Requirement.
Produce a word-for-word copy of the listing below without its pictures.

(Entries on basic geometric figures)
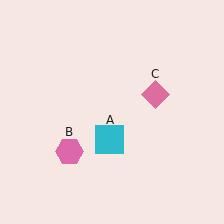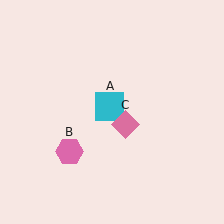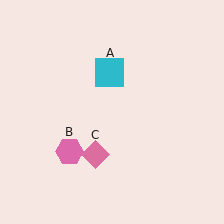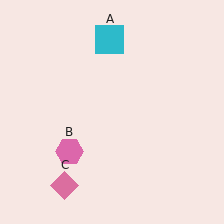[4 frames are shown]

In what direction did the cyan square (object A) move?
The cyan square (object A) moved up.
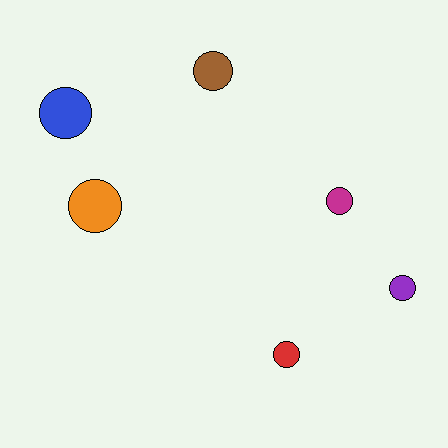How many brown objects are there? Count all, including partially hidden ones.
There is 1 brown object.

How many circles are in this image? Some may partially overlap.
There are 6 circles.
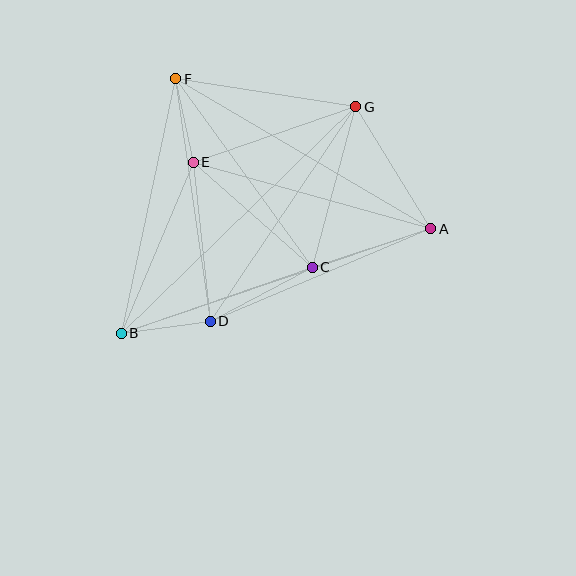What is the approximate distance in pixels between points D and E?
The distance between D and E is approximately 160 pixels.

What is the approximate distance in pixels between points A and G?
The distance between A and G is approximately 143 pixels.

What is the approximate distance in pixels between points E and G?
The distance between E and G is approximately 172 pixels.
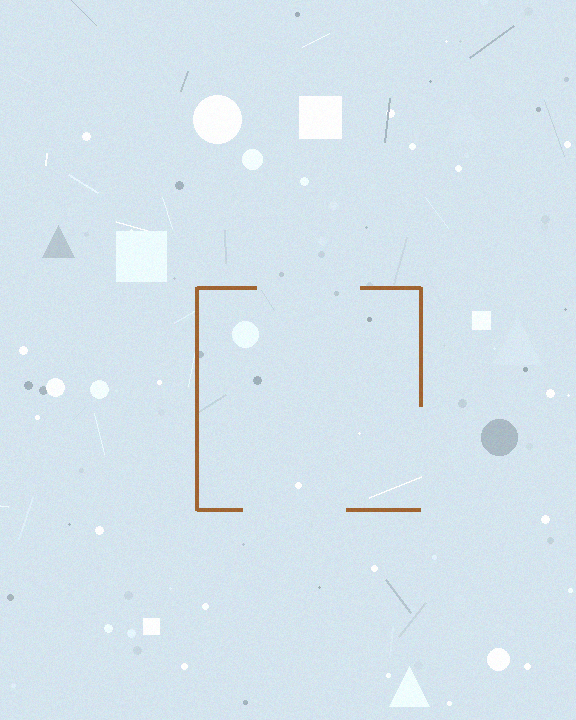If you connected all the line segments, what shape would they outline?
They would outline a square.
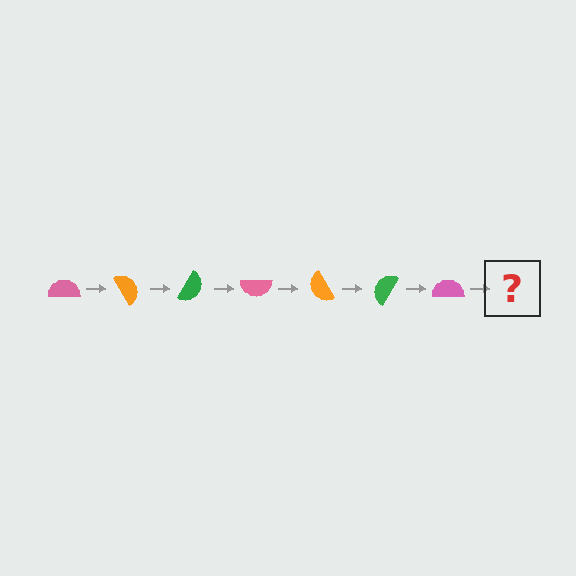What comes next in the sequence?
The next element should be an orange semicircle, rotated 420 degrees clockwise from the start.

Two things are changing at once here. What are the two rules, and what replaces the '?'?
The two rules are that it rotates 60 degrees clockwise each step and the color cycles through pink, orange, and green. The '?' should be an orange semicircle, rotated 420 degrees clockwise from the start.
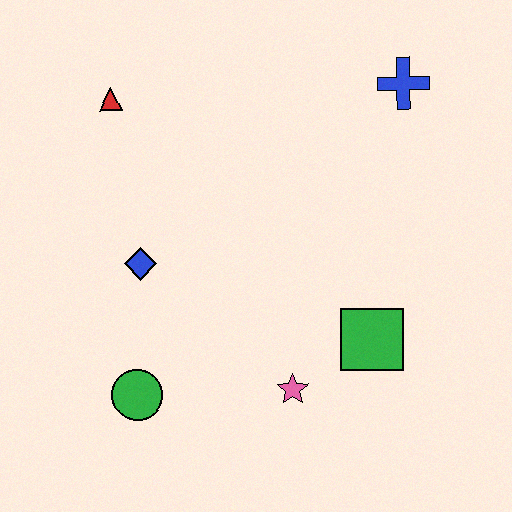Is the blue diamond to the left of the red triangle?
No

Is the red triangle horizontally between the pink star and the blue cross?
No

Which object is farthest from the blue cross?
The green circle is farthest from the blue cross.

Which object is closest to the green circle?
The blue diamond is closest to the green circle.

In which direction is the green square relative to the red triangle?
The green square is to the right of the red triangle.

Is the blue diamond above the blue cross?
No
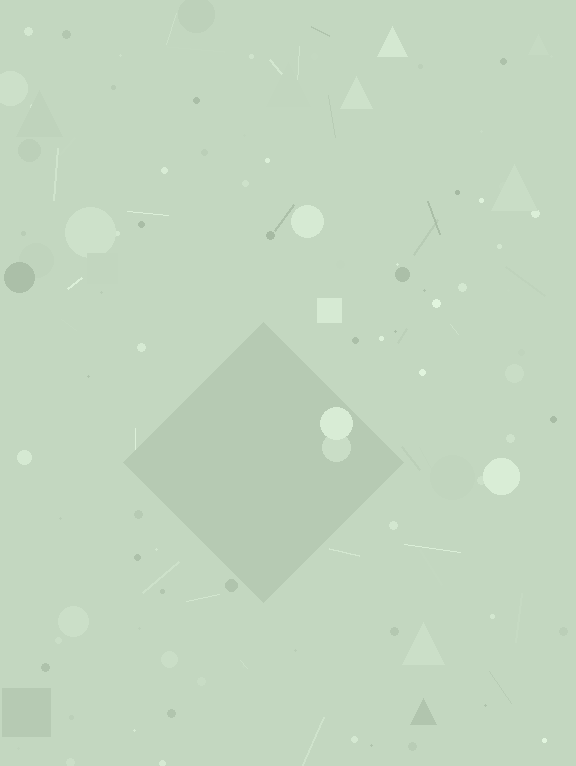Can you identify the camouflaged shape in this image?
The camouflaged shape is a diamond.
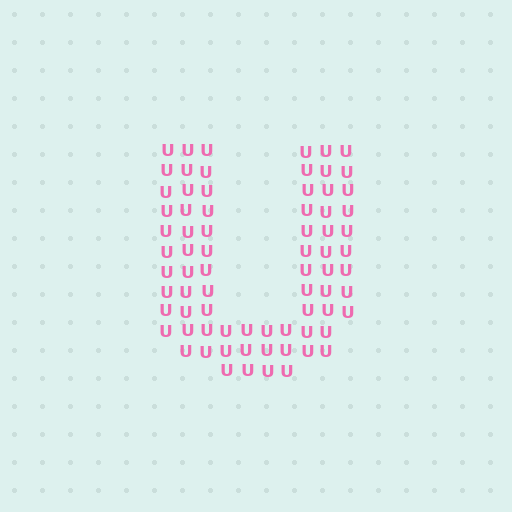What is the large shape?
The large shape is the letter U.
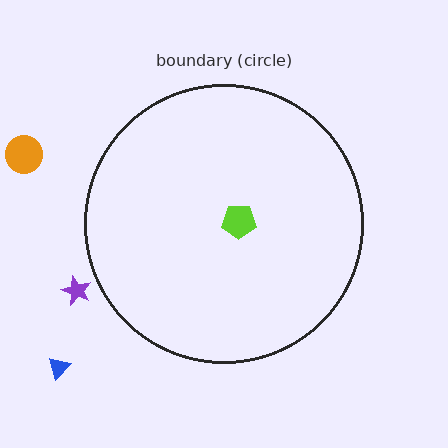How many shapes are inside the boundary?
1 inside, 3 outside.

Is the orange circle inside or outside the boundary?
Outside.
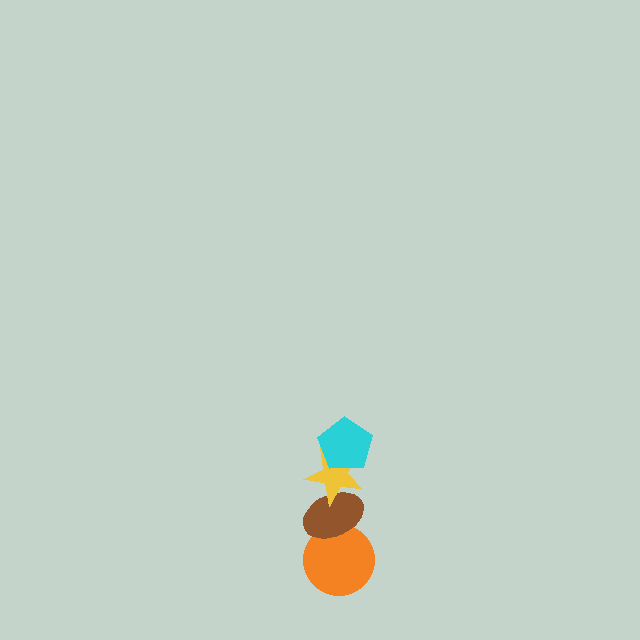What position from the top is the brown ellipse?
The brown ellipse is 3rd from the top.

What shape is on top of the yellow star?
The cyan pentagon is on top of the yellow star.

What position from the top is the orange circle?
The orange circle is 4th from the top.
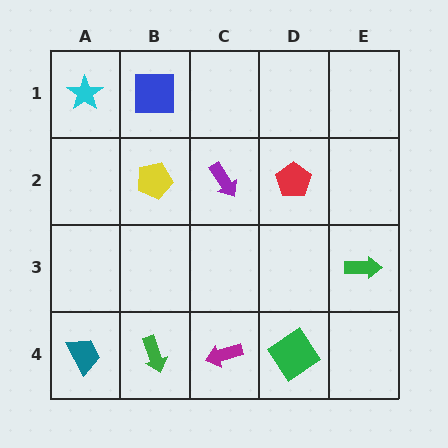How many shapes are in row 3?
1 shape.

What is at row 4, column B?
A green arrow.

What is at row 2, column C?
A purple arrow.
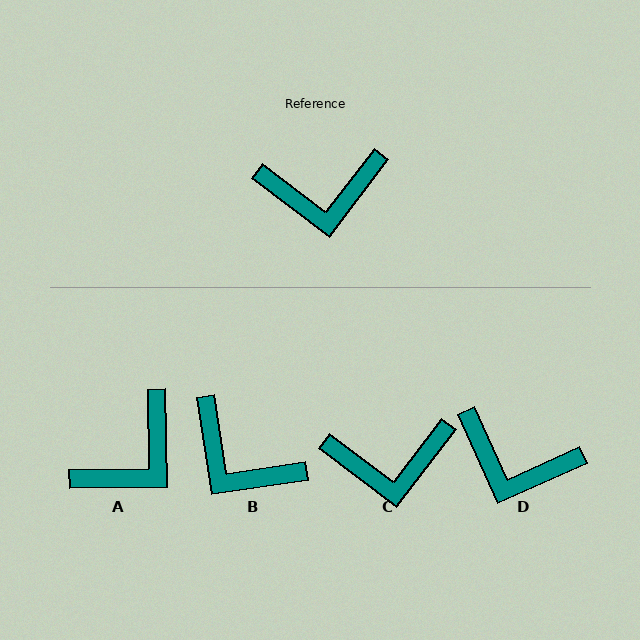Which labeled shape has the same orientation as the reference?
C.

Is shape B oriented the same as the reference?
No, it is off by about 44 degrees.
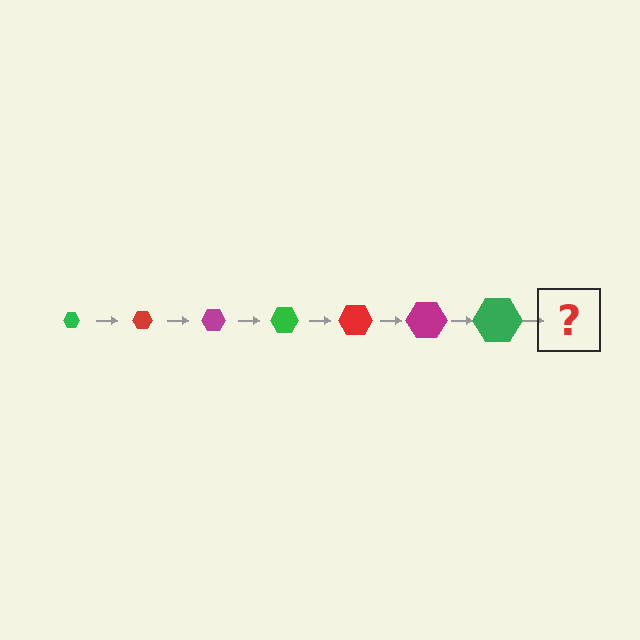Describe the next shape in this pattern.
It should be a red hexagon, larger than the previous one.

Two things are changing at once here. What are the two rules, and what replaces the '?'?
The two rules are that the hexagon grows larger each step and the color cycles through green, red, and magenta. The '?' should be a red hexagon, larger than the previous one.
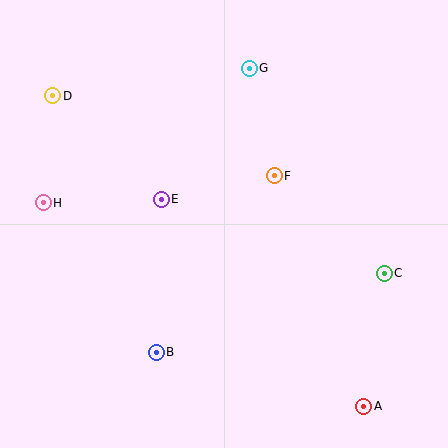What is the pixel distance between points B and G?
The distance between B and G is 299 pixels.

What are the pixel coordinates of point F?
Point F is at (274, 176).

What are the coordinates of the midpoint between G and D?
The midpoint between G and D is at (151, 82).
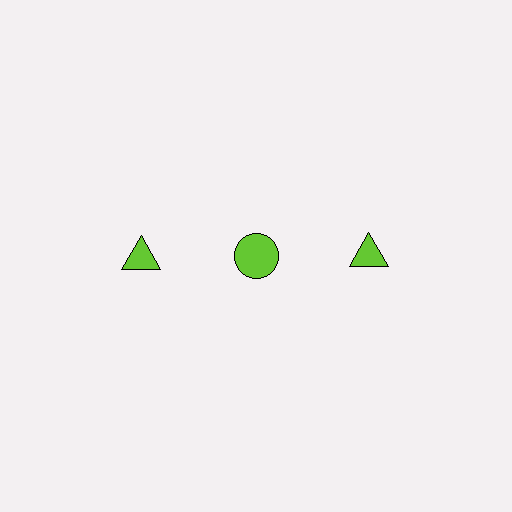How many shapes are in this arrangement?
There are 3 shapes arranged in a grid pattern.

Exercise result.
[4 frames are shown]

In what direction did the cyan square (object A) move?
The cyan square (object A) moved up.
How many brown objects are there? Count all, including partially hidden ones.
There is 1 brown object.

How many circles are in this image? Some may partially overlap.
There are 6 circles.
What is the approximate distance in pixels between points D and E?
The distance between D and E is approximately 160 pixels.

What is the approximate distance in pixels between points A and G?
The distance between A and G is approximately 143 pixels.

What is the approximate distance in pixels between points E and G?
The distance between E and G is approximately 172 pixels.
If you connected all the line segments, what shape would they outline?
They would outline a square.
What comes next in the sequence?
The next element should be an orange semicircle, rotated 420 degrees clockwise from the start.

Two things are changing at once here. What are the two rules, and what replaces the '?'?
The two rules are that it rotates 60 degrees clockwise each step and the color cycles through pink, orange, and green. The '?' should be an orange semicircle, rotated 420 degrees clockwise from the start.
Is the blue diamond to the left of the red triangle?
No

Is the red triangle horizontally between the pink star and the blue cross?
No

Which object is farthest from the blue cross?
The green circle is farthest from the blue cross.

Which object is closest to the green circle?
The blue diamond is closest to the green circle.

In which direction is the green square relative to the red triangle?
The green square is to the right of the red triangle.

Is the blue diamond above the blue cross?
No
Can you identify the camouflaged shape in this image?
The camouflaged shape is a diamond.
What is the large shape?
The large shape is the letter U.
How many shapes are inside the boundary?
1 inside, 3 outside.

Is the orange circle inside or outside the boundary?
Outside.
What position from the top is the brown ellipse?
The brown ellipse is 3rd from the top.

What shape is on top of the yellow star?
The cyan pentagon is on top of the yellow star.

What position from the top is the orange circle?
The orange circle is 4th from the top.
How many shapes are in row 3?
1 shape.

What is at row 4, column B?
A green arrow.

What is at row 2, column C?
A purple arrow.
Which labeled shape has the same orientation as the reference?
C.

Is shape B oriented the same as the reference?
No, it is off by about 44 degrees.
Describe the next shape in this pattern.
It should be a red hexagon, larger than the previous one.

Two things are changing at once here. What are the two rules, and what replaces the '?'?
The two rules are that the hexagon grows larger each step and the color cycles through green, red, and magenta. The '?' should be a red hexagon, larger than the previous one.
What is the pixel distance between points B and G?
The distance between B and G is 299 pixels.

What are the pixel coordinates of point F?
Point F is at (274, 176).

What are the coordinates of the midpoint between G and D?
The midpoint between G and D is at (151, 82).
How many shapes are in this arrangement?
There are 3 shapes arranged in a grid pattern.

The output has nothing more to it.